▶ **Given instruction**:
Reproduce only the lines that begin at the line with "How is the boundary" and run to the end of the entries; omit every picture.

--- Dataset records ---

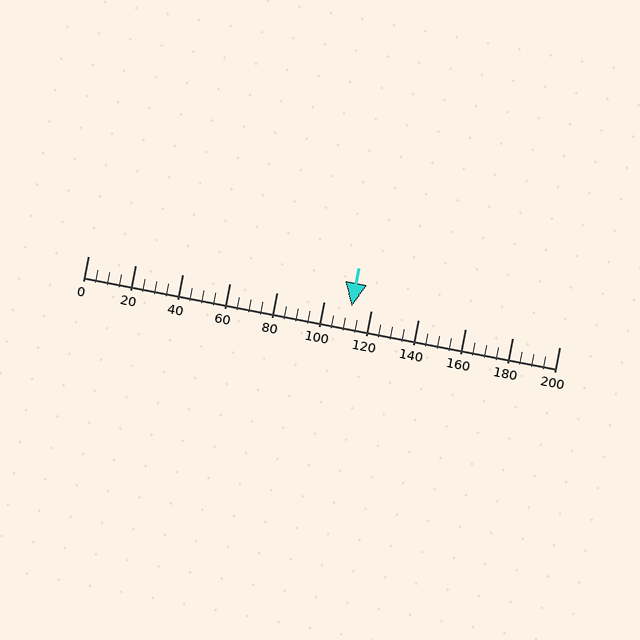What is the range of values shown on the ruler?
The ruler shows values from 0 to 200.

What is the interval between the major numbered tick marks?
The major tick marks are spaced 20 units apart.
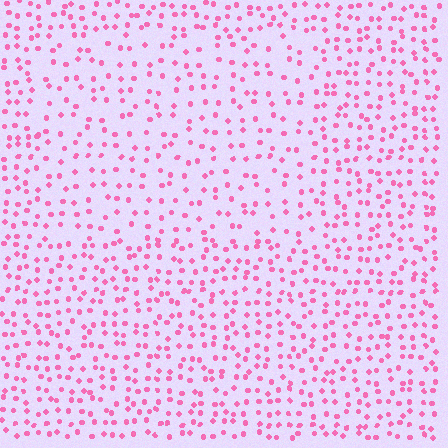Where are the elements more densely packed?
The elements are more densely packed outside the rectangle boundary.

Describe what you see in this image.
The image contains small pink elements arranged at two different densities. A rectangle-shaped region is visible where the elements are less densely packed than the surrounding area.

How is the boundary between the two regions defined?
The boundary is defined by a change in element density (approximately 1.6x ratio). All elements are the same color, size, and shape.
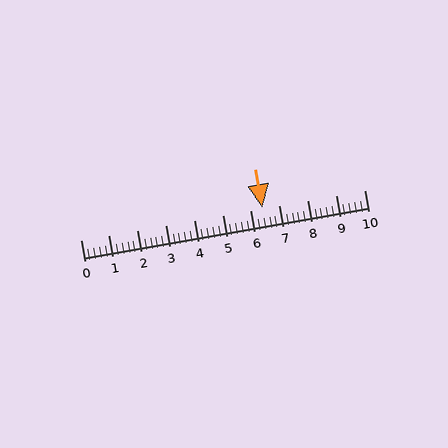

---

▶ **Completed task**:
How is the boundary between the two regions defined?
The boundary is defined by a change in element density (approximately 1.6x ratio). All elements are the same color, size, and shape.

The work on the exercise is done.